Take the lines from the one with "Which object is farthest" through the end of the material below and repeat them exactly, dropping every picture.

**INFORMATION GIVEN:**

------

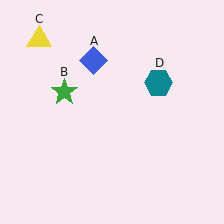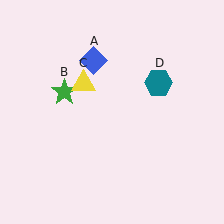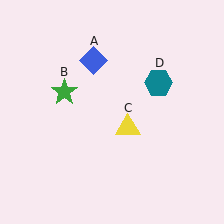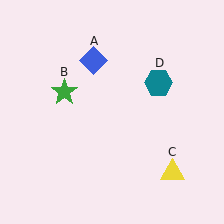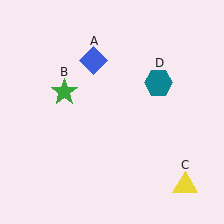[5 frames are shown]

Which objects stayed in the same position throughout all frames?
Blue diamond (object A) and green star (object B) and teal hexagon (object D) remained stationary.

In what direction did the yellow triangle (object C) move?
The yellow triangle (object C) moved down and to the right.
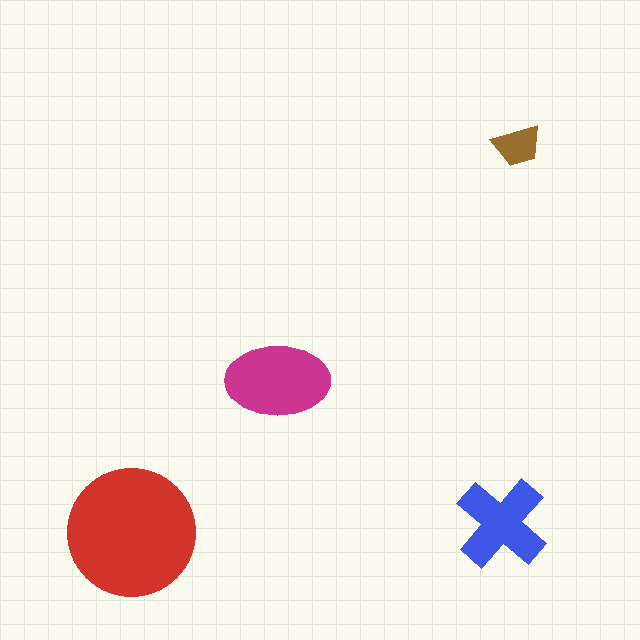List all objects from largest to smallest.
The red circle, the magenta ellipse, the blue cross, the brown trapezoid.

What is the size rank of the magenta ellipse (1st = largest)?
2nd.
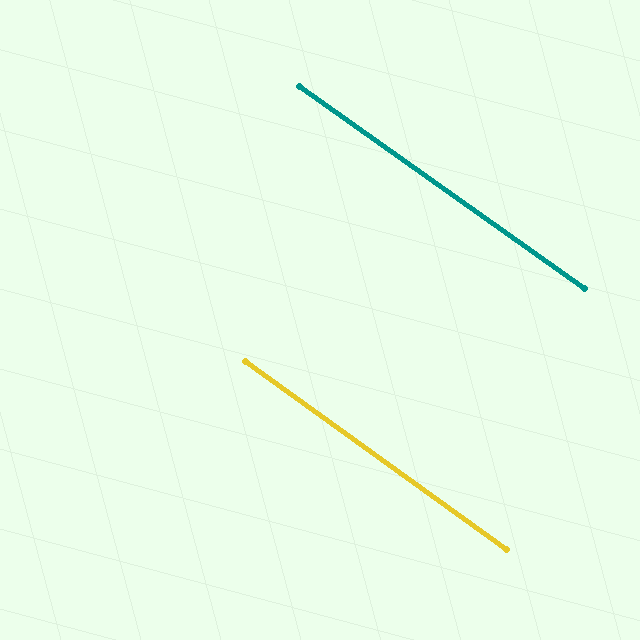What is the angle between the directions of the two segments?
Approximately 1 degree.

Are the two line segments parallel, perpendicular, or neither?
Parallel — their directions differ by only 0.5°.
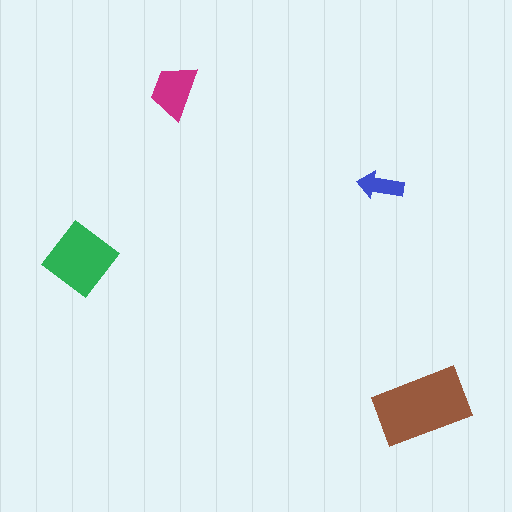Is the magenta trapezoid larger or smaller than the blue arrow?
Larger.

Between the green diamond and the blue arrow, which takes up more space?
The green diamond.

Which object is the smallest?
The blue arrow.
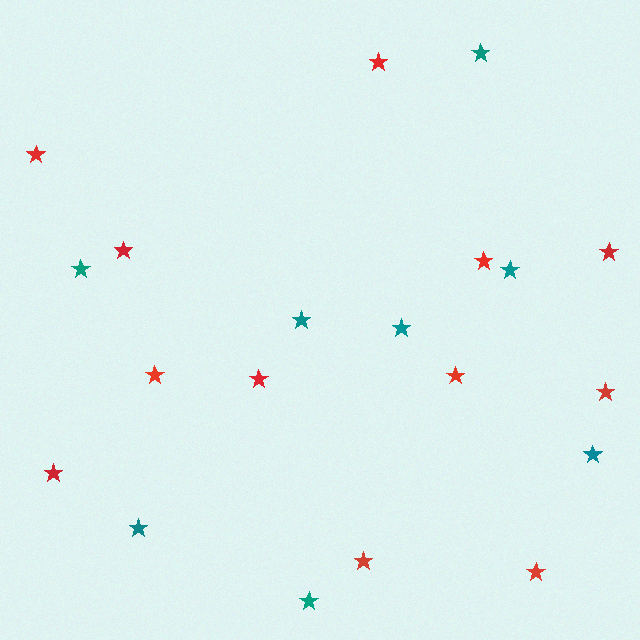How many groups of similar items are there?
There are 2 groups: one group of teal stars (8) and one group of red stars (12).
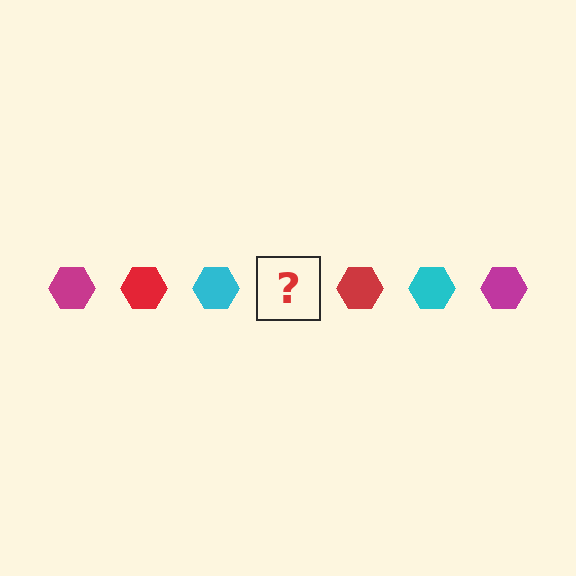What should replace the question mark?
The question mark should be replaced with a magenta hexagon.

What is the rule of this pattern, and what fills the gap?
The rule is that the pattern cycles through magenta, red, cyan hexagons. The gap should be filled with a magenta hexagon.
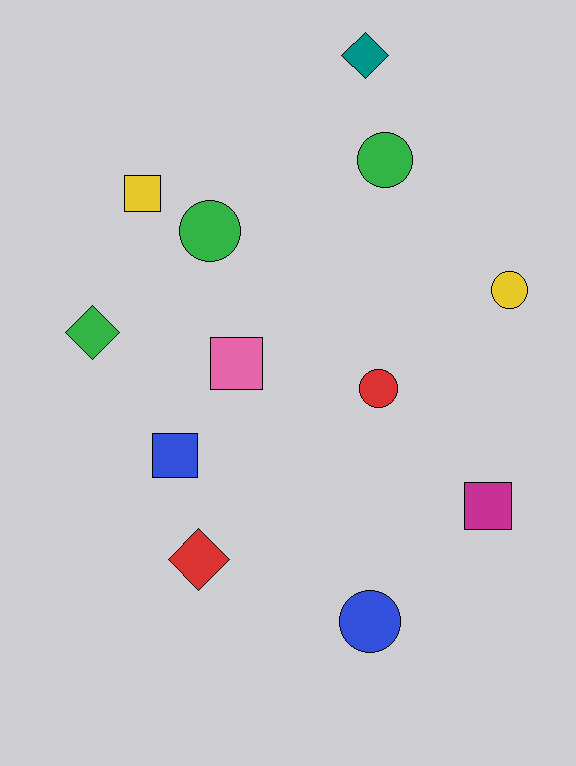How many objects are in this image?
There are 12 objects.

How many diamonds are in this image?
There are 3 diamonds.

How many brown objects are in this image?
There are no brown objects.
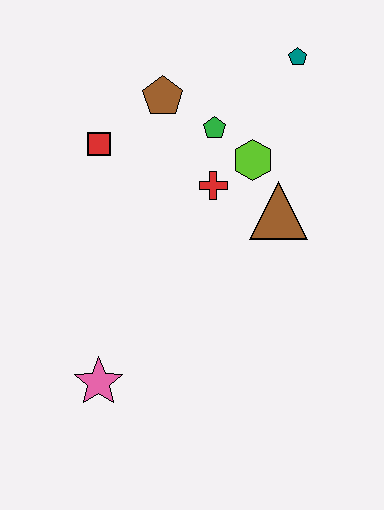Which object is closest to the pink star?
The red cross is closest to the pink star.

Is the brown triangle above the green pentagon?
No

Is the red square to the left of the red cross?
Yes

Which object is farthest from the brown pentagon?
The pink star is farthest from the brown pentagon.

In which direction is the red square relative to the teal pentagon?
The red square is to the left of the teal pentagon.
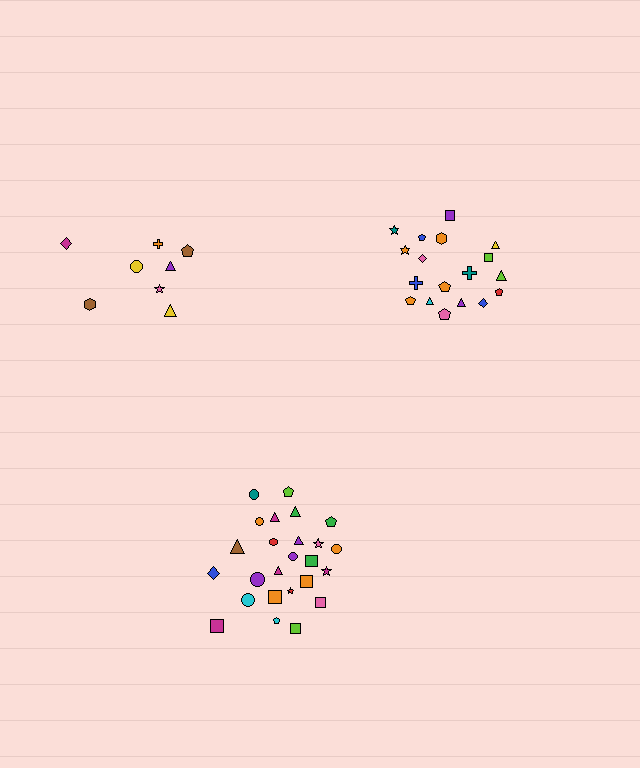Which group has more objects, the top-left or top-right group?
The top-right group.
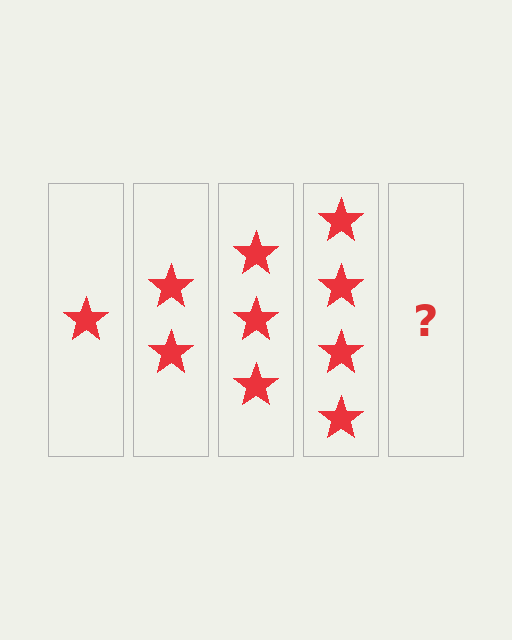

------

**OUTPUT BELOW:**
Which object is farthest from the brown pentagon?
The pink star is farthest from the brown pentagon.

In which direction is the red square relative to the teal pentagon?
The red square is to the left of the teal pentagon.
Which group has more objects, the top-left or top-right group?
The top-right group.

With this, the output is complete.